→ Instructions for the task
Transcribe the records below exactly, leaving out any pictures.

→ Data lines
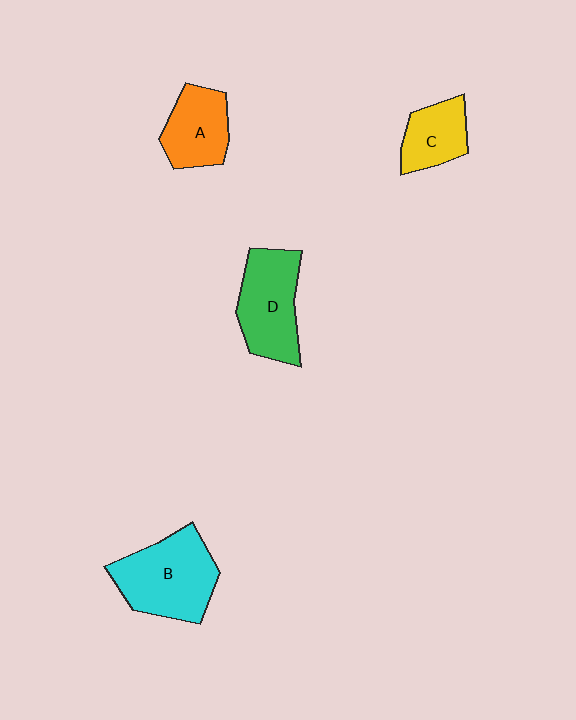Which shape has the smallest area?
Shape C (yellow).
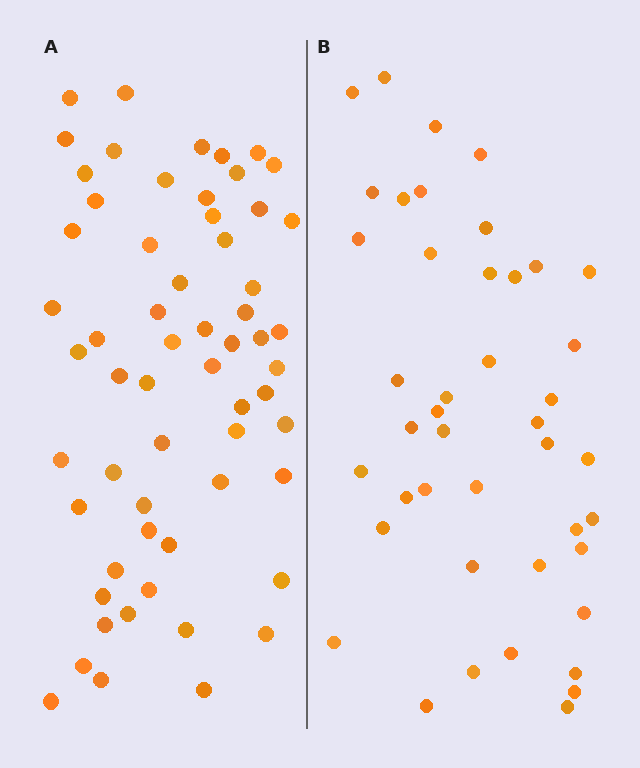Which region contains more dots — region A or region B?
Region A (the left region) has more dots.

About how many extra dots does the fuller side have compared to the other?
Region A has approximately 15 more dots than region B.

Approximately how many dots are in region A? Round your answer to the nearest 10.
About 60 dots.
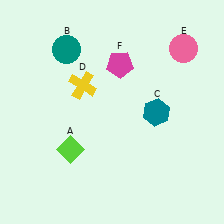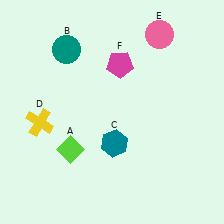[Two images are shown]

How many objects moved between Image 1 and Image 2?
3 objects moved between the two images.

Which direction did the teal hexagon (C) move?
The teal hexagon (C) moved down and to the left.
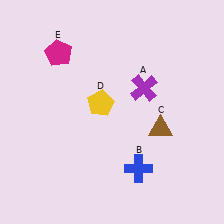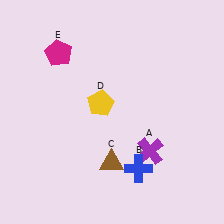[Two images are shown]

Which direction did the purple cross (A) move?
The purple cross (A) moved down.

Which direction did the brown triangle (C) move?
The brown triangle (C) moved down and to the left.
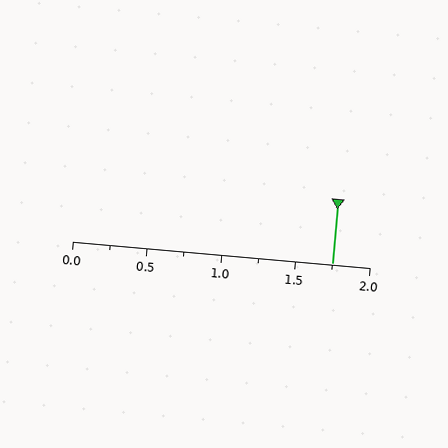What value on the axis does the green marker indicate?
The marker indicates approximately 1.75.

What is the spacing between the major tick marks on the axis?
The major ticks are spaced 0.5 apart.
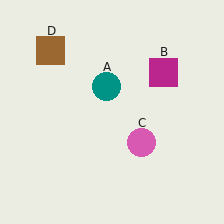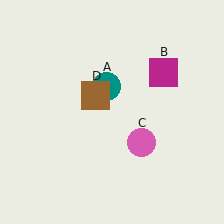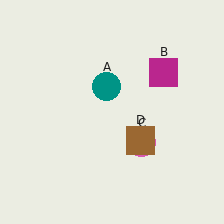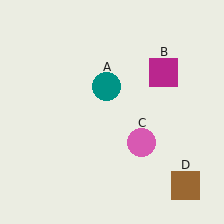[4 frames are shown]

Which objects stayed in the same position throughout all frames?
Teal circle (object A) and magenta square (object B) and pink circle (object C) remained stationary.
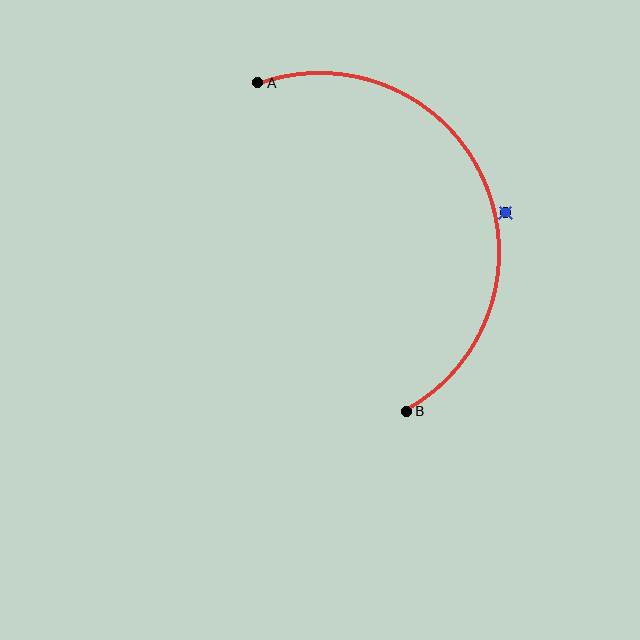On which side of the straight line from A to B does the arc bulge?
The arc bulges to the right of the straight line connecting A and B.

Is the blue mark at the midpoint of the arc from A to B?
No — the blue mark does not lie on the arc at all. It sits slightly outside the curve.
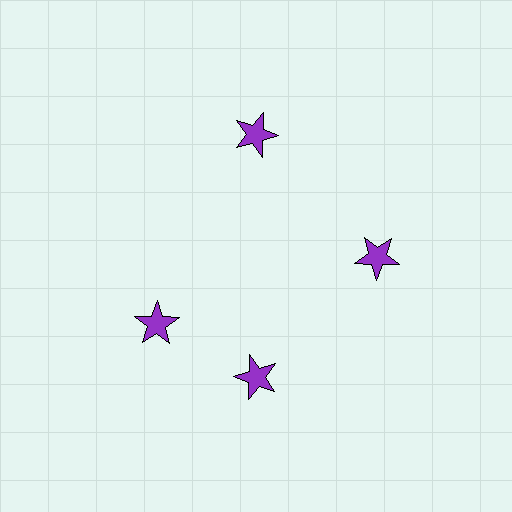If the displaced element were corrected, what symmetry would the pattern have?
It would have 4-fold rotational symmetry — the pattern would map onto itself every 90 degrees.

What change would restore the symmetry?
The symmetry would be restored by rotating it back into even spacing with its neighbors so that all 4 stars sit at equal angles and equal distance from the center.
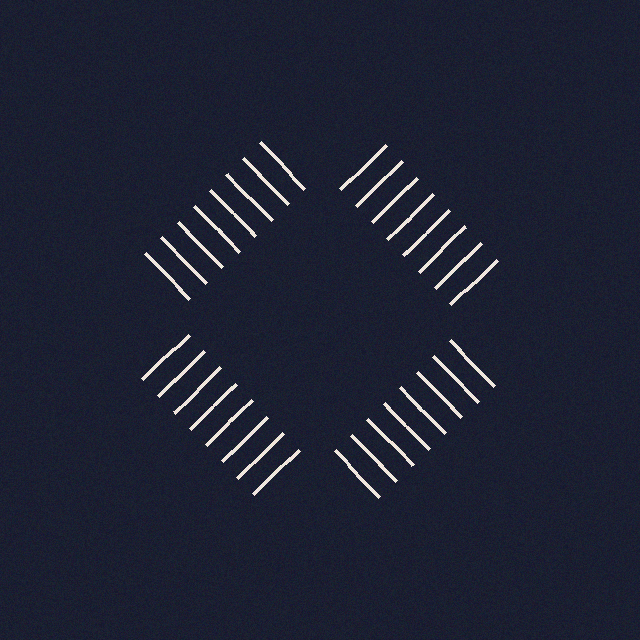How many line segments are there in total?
32 — 8 along each of the 4 edges.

→ Answer for this exercise
Which shape has the smallest area?
Shape C (yellow).
Which region contains more dots — region A or region B?
Region A (the left region) has more dots.

About how many extra dots does the fuller side have compared to the other?
Region A has approximately 15 more dots than region B.

Approximately how many dots are in region A? Round your answer to the nearest 10.
About 60 dots.
[Two images are shown]

How many objects moved between Image 1 and Image 2?
3 objects moved between the two images.

Which direction did the teal hexagon (C) move?
The teal hexagon (C) moved down and to the left.
[Two images are shown]

Which direction did the purple cross (A) move?
The purple cross (A) moved down.

Which direction did the brown triangle (C) move?
The brown triangle (C) moved down and to the left.
What value on the axis does the green marker indicate?
The marker indicates approximately 1.75.

What is the spacing between the major tick marks on the axis?
The major ticks are spaced 0.5 apart.
[4 frames are shown]

Which objects stayed in the same position throughout all frames?
Teal circle (object A) and magenta square (object B) and pink circle (object C) remained stationary.
On which side of the straight line from A to B does the arc bulge?
The arc bulges to the right of the straight line connecting A and B.

Is the blue mark at the midpoint of the arc from A to B?
No — the blue mark does not lie on the arc at all. It sits slightly outside the curve.
If the displaced element were corrected, what symmetry would the pattern have?
It would have 4-fold rotational symmetry — the pattern would map onto itself every 90 degrees.

What change would restore the symmetry?
The symmetry would be restored by rotating it back into even spacing with its neighbors so that all 4 stars sit at equal angles and equal distance from the center.
How many line segments are there in total?
32 — 8 along each of the 4 edges.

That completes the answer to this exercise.